ITEMS:
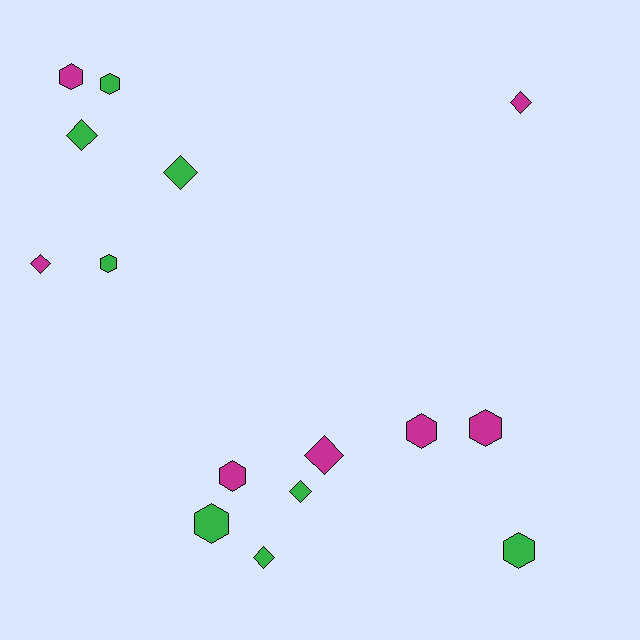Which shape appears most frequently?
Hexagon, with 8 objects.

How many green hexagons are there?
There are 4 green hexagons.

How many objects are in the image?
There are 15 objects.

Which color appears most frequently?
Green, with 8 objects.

...

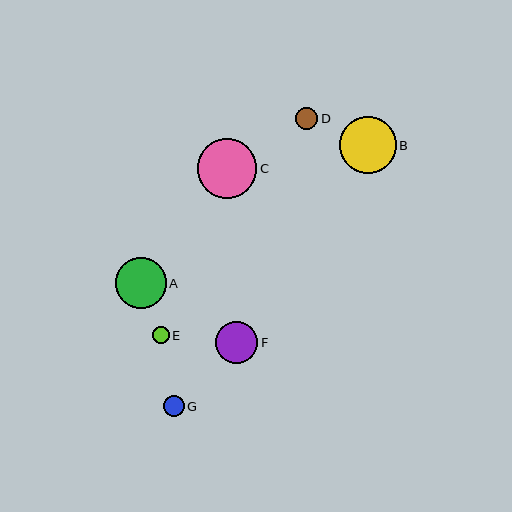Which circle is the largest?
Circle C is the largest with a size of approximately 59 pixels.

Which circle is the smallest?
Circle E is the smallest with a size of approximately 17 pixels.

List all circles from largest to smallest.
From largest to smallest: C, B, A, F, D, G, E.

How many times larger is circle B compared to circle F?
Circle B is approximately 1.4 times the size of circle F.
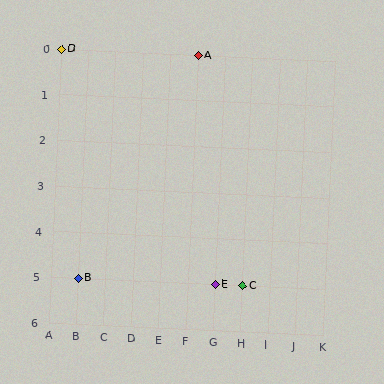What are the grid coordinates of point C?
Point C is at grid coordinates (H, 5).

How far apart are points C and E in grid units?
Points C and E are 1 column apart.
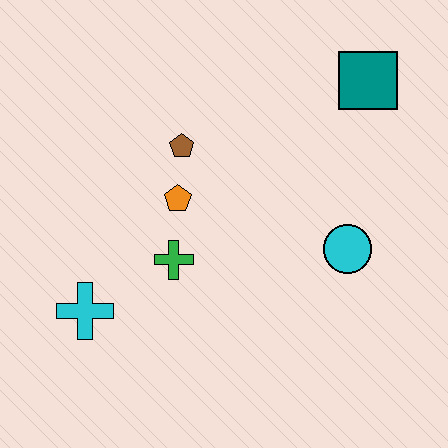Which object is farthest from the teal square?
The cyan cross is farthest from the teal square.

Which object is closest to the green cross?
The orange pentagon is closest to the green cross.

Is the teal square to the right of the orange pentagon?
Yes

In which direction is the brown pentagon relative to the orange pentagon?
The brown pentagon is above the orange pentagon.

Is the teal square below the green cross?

--

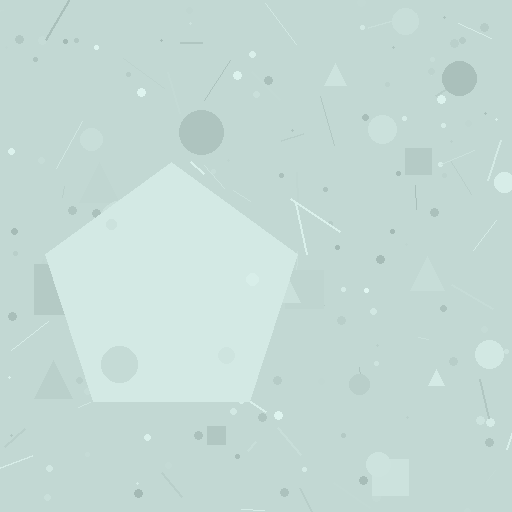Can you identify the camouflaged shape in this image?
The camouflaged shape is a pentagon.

TASK:
Among the entries above, locate the line with "How far apart" and the line with "Is the teal square below the green cross?". Give those two lines and all lines between them again, exactly, leaving out the pictures.

FINISHED TASK:
How far apart are points C and E in grid units?
Points C and E are 1 column apart.
Which object is farthest from the teal square?
The cyan cross is farthest from the teal square.

Which object is closest to the green cross?
The orange pentagon is closest to the green cross.

Is the teal square to the right of the orange pentagon?
Yes

In which direction is the brown pentagon relative to the orange pentagon?
The brown pentagon is above the orange pentagon.

Is the teal square below the green cross?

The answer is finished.